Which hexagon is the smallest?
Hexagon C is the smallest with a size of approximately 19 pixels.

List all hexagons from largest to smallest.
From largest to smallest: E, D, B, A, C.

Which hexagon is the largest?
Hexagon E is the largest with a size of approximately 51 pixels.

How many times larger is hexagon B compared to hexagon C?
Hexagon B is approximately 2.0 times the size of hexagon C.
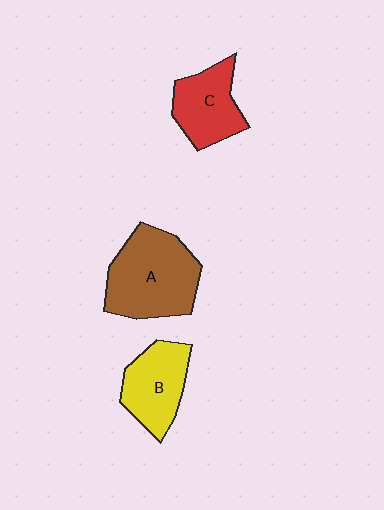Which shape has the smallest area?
Shape C (red).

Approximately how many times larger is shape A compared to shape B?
Approximately 1.5 times.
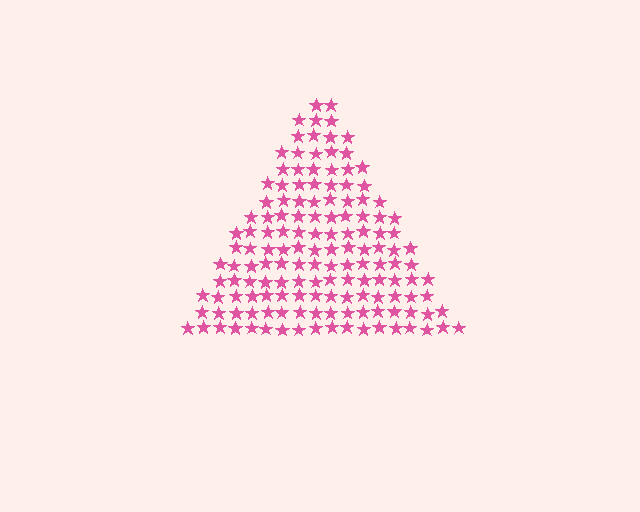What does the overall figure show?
The overall figure shows a triangle.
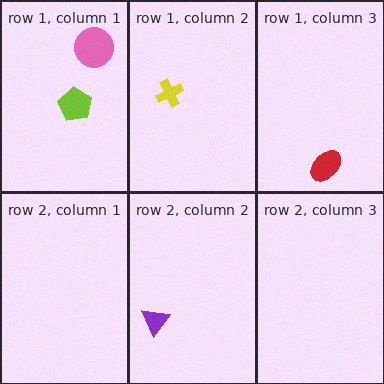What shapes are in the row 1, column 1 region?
The lime pentagon, the pink circle.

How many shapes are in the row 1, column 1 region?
2.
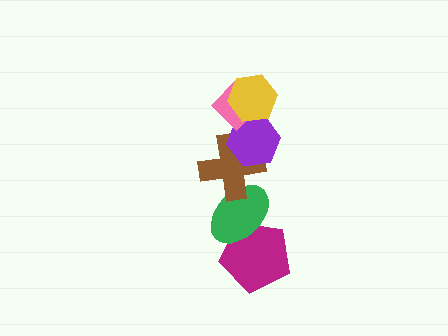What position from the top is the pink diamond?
The pink diamond is 2nd from the top.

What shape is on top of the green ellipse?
The brown cross is on top of the green ellipse.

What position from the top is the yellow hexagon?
The yellow hexagon is 1st from the top.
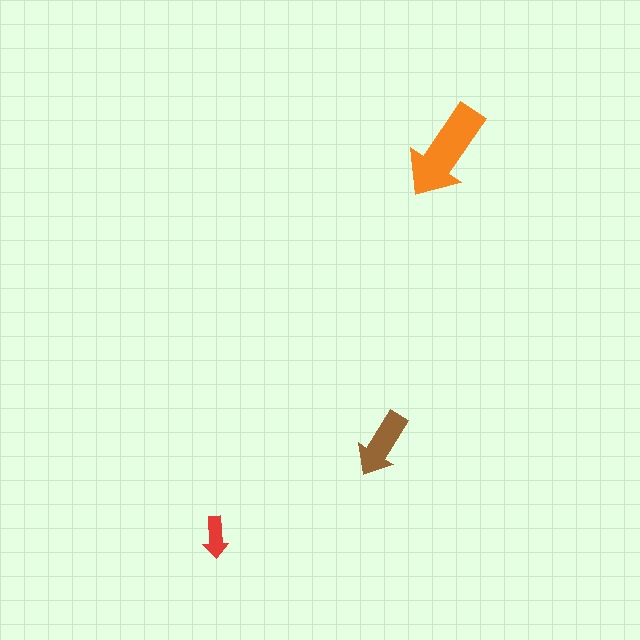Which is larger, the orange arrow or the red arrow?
The orange one.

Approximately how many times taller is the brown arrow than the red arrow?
About 1.5 times taller.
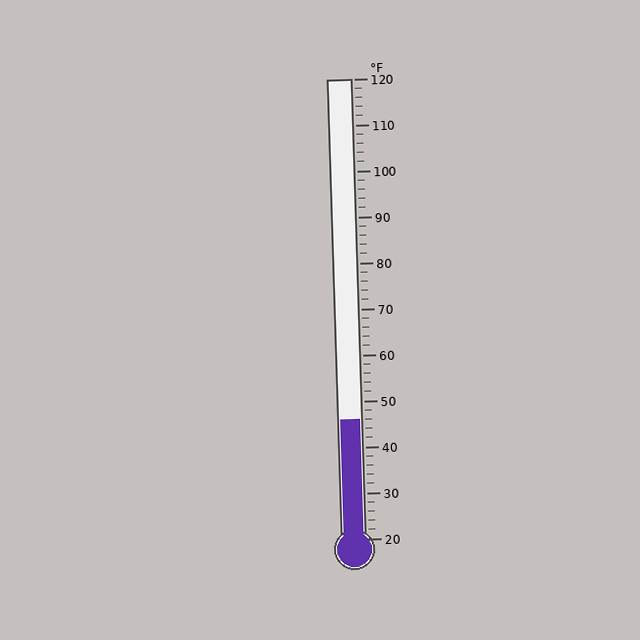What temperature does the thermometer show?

....

WORK TO COMPLETE ->
Copy everything in the records above except the pictures, exactly as written.

RESPONSE TO THIS EXERCISE ->
Which hexagon is the smallest?
Hexagon C is the smallest with a size of approximately 19 pixels.

List all hexagons from largest to smallest.
From largest to smallest: E, D, B, A, C.

Which hexagon is the largest?
Hexagon E is the largest with a size of approximately 51 pixels.

How many times larger is hexagon B compared to hexagon C?
Hexagon B is approximately 2.0 times the size of hexagon C.
Which shape has the smallest area?
Shape C (red).

Approximately how many times larger is shape A compared to shape B?
Approximately 1.5 times.
What does the overall figure show?
The overall figure shows a triangle.
What shapes are in the row 1, column 1 region?
The lime pentagon, the pink circle.

How many shapes are in the row 1, column 1 region?
2.
What position from the top is the pink diamond?
The pink diamond is 2nd from the top.

What shape is on top of the green ellipse?
The brown cross is on top of the green ellipse.

What position from the top is the yellow hexagon?
The yellow hexagon is 1st from the top.
Which is larger, the orange arrow or the red arrow?
The orange one.

Approximately how many times taller is the brown arrow than the red arrow?
About 1.5 times taller.
What temperature does the thermometer show?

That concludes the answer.